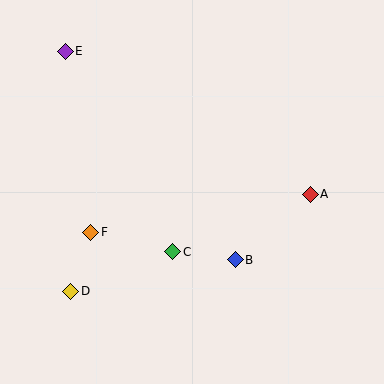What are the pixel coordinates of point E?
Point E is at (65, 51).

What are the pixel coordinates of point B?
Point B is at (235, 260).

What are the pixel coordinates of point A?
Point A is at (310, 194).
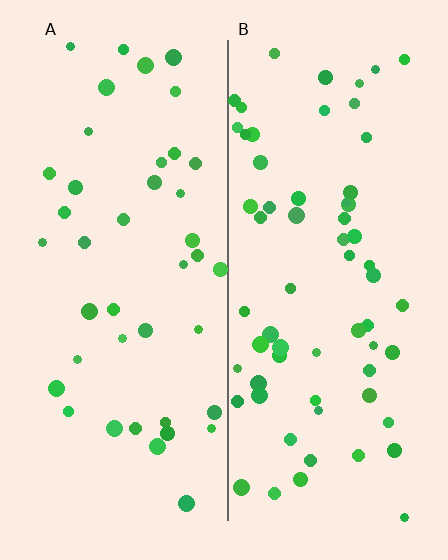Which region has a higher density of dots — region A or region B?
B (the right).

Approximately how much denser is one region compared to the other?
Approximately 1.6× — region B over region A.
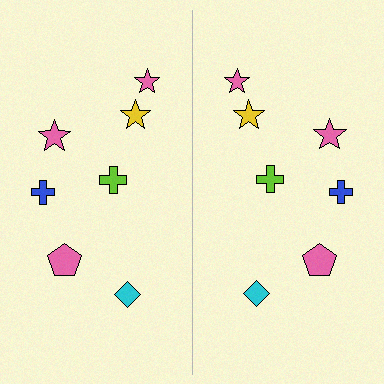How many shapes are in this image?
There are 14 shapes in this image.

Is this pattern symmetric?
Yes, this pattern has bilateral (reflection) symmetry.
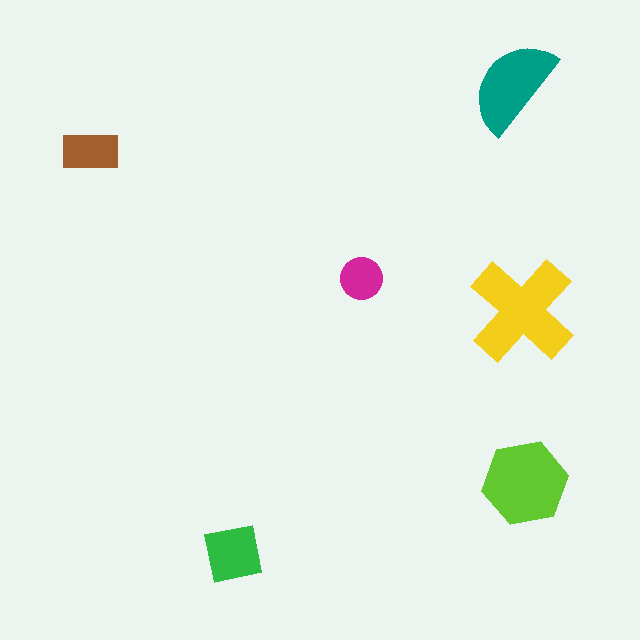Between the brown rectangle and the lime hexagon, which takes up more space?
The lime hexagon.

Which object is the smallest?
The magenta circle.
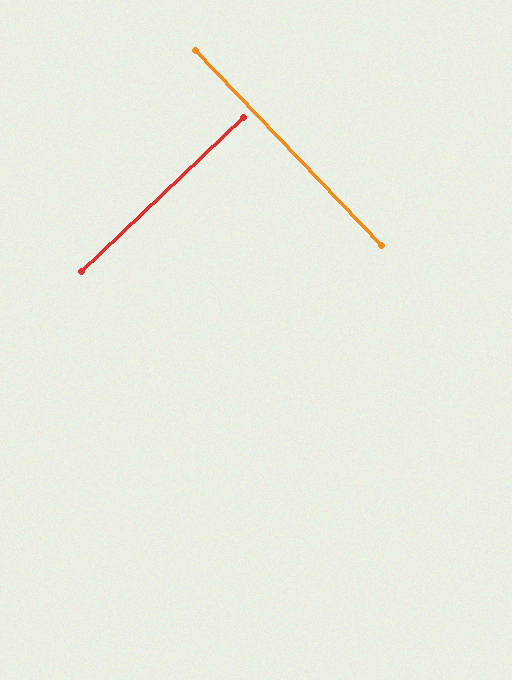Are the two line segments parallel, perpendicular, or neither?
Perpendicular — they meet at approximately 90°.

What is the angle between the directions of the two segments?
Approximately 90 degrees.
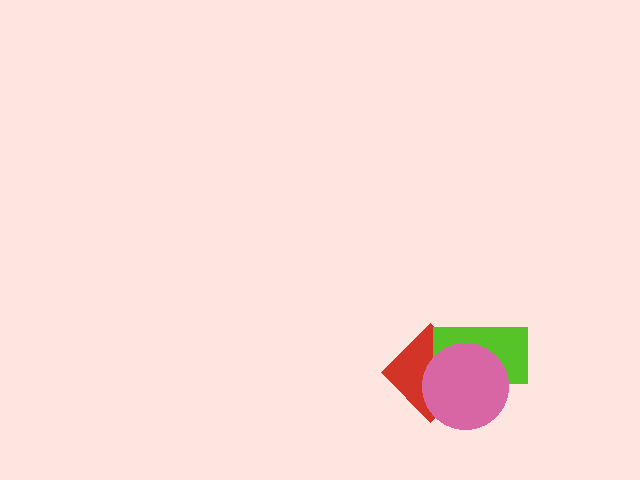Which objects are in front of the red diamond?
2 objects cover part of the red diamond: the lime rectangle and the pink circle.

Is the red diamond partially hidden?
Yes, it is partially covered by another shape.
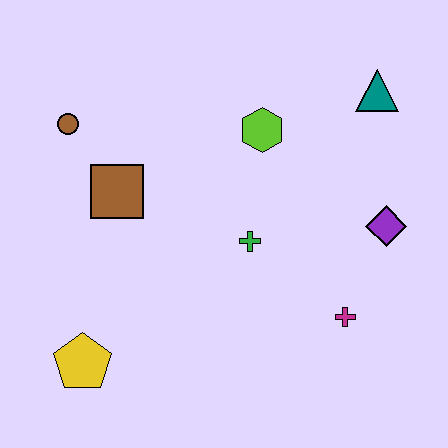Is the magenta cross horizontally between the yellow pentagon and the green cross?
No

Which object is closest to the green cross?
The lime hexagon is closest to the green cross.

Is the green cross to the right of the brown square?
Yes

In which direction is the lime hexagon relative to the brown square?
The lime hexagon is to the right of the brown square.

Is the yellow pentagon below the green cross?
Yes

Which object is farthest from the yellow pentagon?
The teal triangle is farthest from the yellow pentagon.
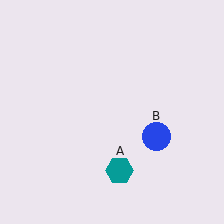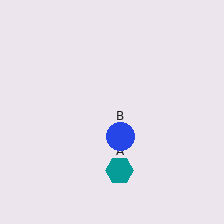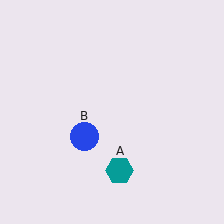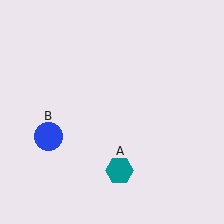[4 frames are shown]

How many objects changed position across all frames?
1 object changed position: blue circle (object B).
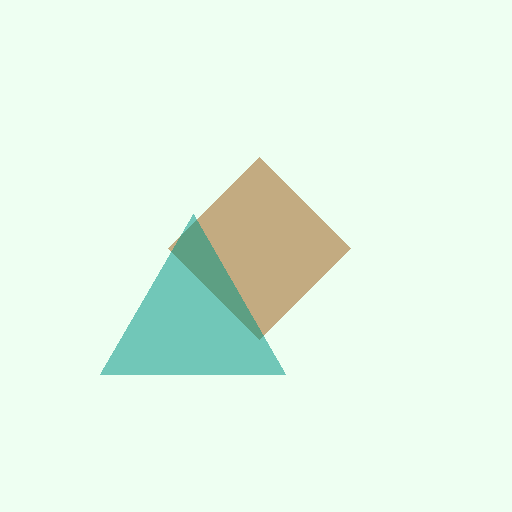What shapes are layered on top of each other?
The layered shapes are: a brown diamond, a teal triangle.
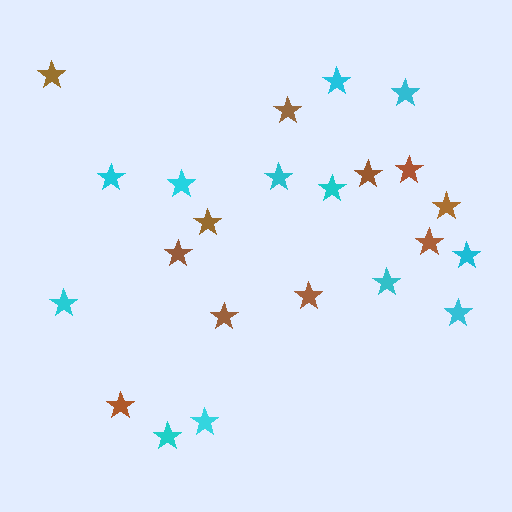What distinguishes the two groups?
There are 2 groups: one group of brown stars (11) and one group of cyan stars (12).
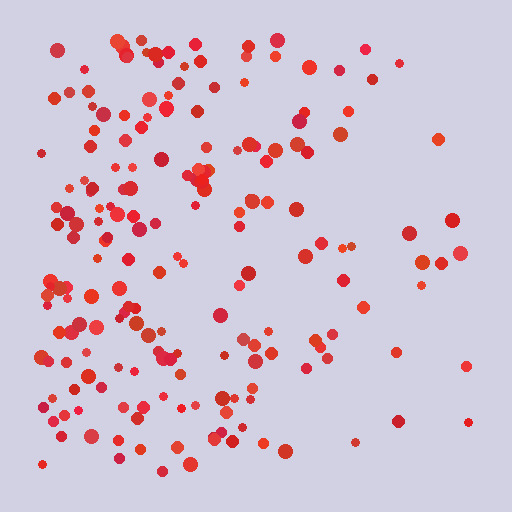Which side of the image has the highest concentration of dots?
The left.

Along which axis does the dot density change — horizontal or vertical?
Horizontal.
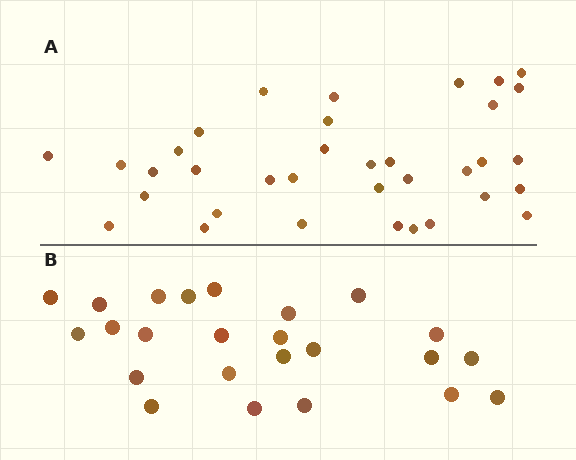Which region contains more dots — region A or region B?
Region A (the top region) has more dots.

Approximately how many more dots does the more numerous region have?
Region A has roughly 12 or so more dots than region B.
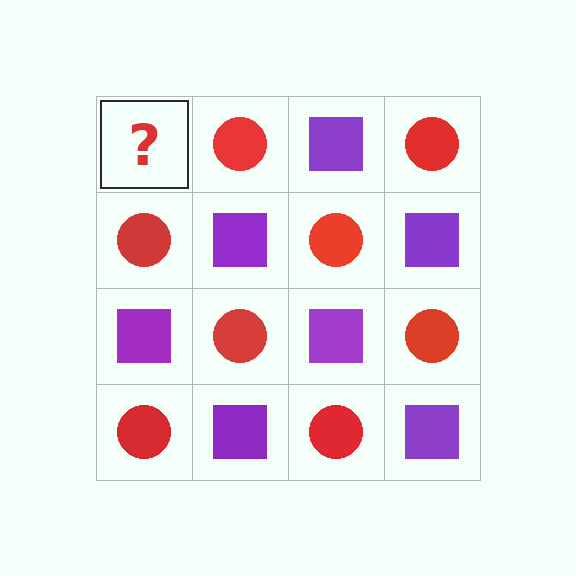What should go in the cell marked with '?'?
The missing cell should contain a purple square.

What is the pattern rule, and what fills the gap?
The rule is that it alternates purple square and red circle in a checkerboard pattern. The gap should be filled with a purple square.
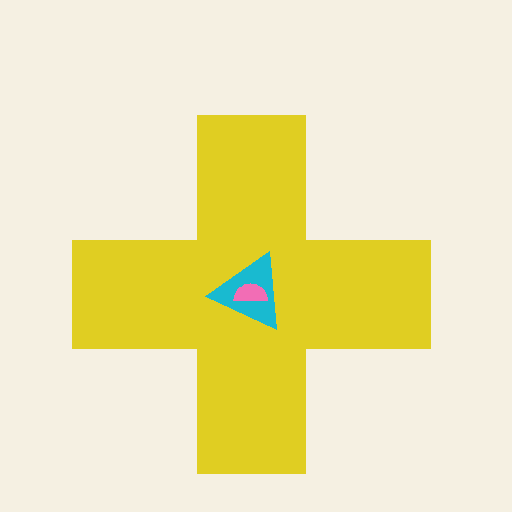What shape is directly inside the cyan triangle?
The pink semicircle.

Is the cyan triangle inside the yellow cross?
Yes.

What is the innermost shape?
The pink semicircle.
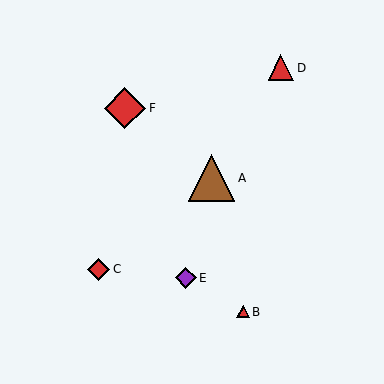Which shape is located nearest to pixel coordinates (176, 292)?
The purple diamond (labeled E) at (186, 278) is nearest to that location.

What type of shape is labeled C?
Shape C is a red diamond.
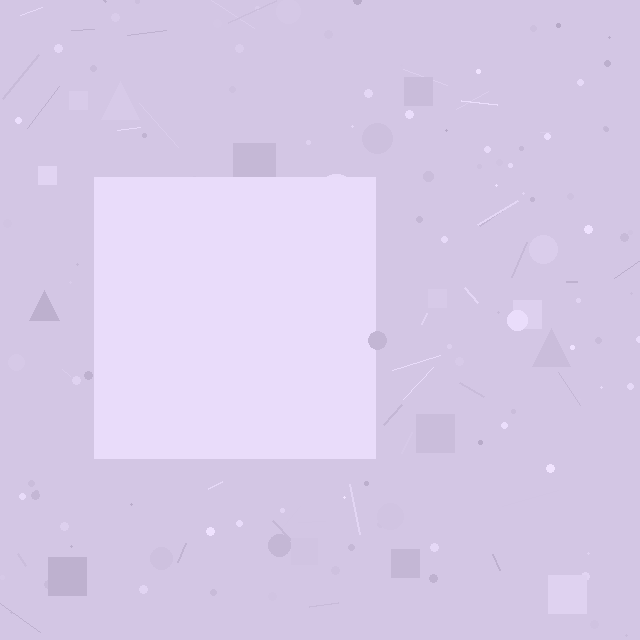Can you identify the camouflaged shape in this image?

·····

- **Requirements**: Print the lines from the one that contains "Which shape is" through the last line of the data, exactly and in full, and no other lines. Pictures are not part of the copy.

- **Reply to the exercise**:
Which shape is located nearest to pixel coordinates (176, 292)?
The purple diamond (labeled E) at (186, 278) is nearest to that location.

What type of shape is labeled C?
Shape C is a red diamond.
Can you identify the camouflaged shape in this image?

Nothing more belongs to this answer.